───── Exercise inputs

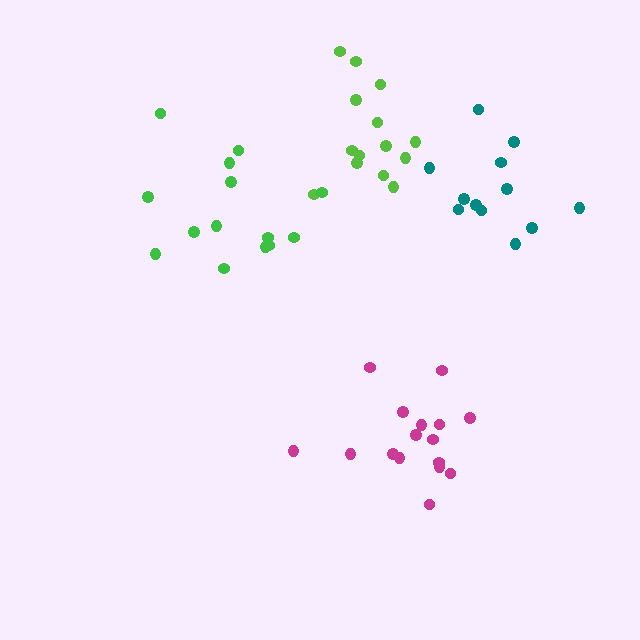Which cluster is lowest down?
The magenta cluster is bottommost.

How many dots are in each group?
Group 1: 16 dots, Group 2: 12 dots, Group 3: 14 dots, Group 4: 14 dots (56 total).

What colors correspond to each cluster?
The clusters are colored: magenta, teal, lime, green.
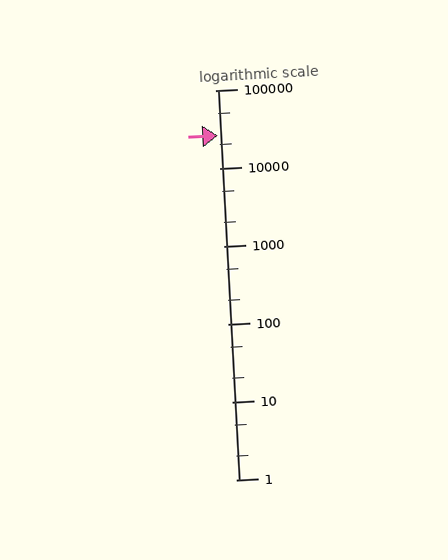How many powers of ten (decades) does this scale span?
The scale spans 5 decades, from 1 to 100000.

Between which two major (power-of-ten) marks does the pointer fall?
The pointer is between 10000 and 100000.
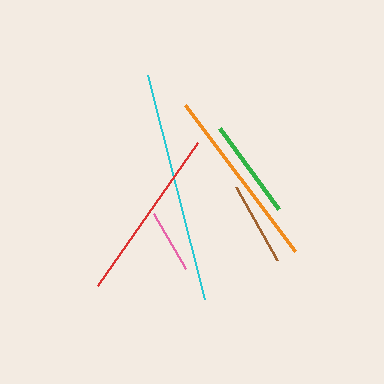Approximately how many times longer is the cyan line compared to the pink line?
The cyan line is approximately 3.6 times the length of the pink line.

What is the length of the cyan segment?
The cyan segment is approximately 231 pixels long.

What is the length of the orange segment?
The orange segment is approximately 182 pixels long.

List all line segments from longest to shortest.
From longest to shortest: cyan, orange and red (about equal), green, brown, pink.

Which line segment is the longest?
The cyan line is the longest at approximately 231 pixels.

──────────

» **Written task**
Without the pictures, reproduce every line of the records above exactly.

» **Output for this task**
Which cluster is lowest down?
The magenta cluster is bottommost.

How many dots are in each group?
Group 1: 16 dots, Group 2: 12 dots, Group 3: 14 dots, Group 4: 14 dots (56 total).

What colors correspond to each cluster?
The clusters are colored: magenta, teal, lime, green.
How many powers of ten (decades) does this scale span?
The scale spans 5 decades, from 1 to 100000.

Between which two major (power-of-ten) marks does the pointer fall?
The pointer is between 10000 and 100000.
Approximately how many times longer is the cyan line compared to the pink line?
The cyan line is approximately 3.6 times the length of the pink line.

What is the length of the cyan segment?
The cyan segment is approximately 231 pixels long.

What is the length of the orange segment?
The orange segment is approximately 182 pixels long.

List all line segments from longest to shortest.
From longest to shortest: cyan, orange and red (about equal), green, brown, pink.

Which line segment is the longest?
The cyan line is the longest at approximately 231 pixels.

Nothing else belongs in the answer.